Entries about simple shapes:

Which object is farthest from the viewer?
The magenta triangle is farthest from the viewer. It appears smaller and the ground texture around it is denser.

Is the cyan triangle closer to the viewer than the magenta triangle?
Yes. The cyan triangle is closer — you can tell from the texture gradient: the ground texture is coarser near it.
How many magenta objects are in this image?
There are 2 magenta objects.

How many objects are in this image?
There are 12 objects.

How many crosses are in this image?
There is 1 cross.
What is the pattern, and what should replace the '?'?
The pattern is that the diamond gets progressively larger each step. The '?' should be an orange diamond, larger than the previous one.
* * *
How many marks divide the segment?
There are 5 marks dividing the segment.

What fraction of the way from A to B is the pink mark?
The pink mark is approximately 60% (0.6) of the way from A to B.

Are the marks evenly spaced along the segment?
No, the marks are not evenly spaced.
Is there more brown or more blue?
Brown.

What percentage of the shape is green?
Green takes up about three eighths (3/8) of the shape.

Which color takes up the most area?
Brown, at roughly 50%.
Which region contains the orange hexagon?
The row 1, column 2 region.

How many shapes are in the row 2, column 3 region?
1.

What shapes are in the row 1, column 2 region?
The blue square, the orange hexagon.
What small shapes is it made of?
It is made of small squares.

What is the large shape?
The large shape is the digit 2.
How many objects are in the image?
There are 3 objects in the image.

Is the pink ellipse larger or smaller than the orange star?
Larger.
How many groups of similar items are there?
...
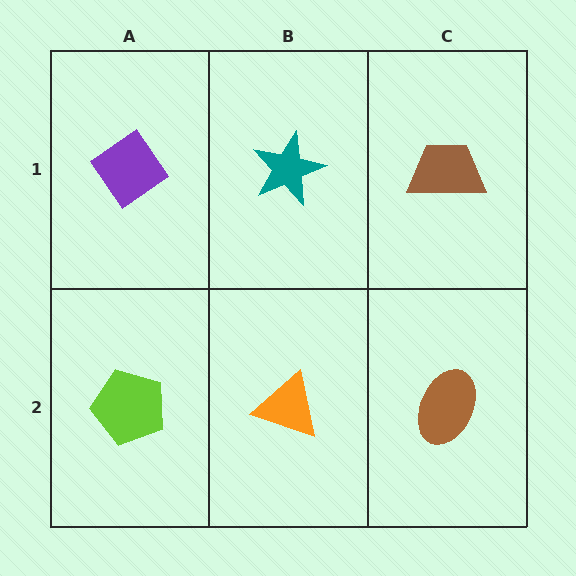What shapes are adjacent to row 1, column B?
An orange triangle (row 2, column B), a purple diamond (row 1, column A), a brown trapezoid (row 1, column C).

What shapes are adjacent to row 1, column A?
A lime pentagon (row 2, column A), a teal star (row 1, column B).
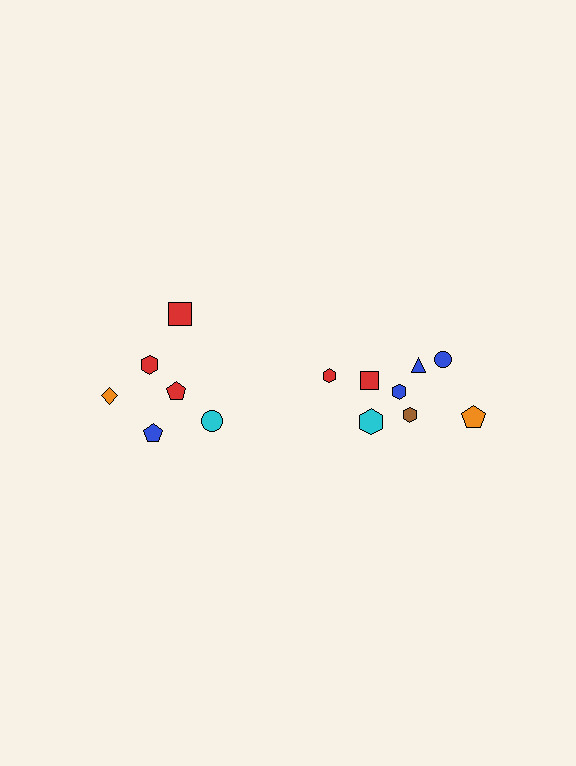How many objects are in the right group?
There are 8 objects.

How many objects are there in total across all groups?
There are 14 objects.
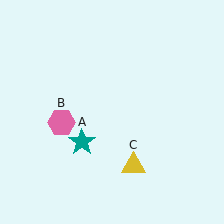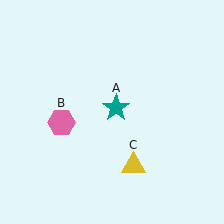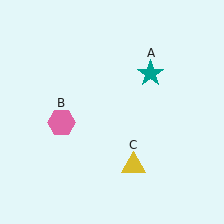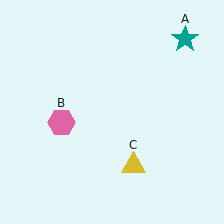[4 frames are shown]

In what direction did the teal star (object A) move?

**STATED EXERCISE**
Reproduce, word for word, only the lines in the records above from the line with "How many objects are there" through the line with "In what direction", including both ends; omit the pictures.

**THE SOLUTION**
How many objects are there in total across all groups?
There are 14 objects.
[4 frames are shown]

In what direction did the teal star (object A) move?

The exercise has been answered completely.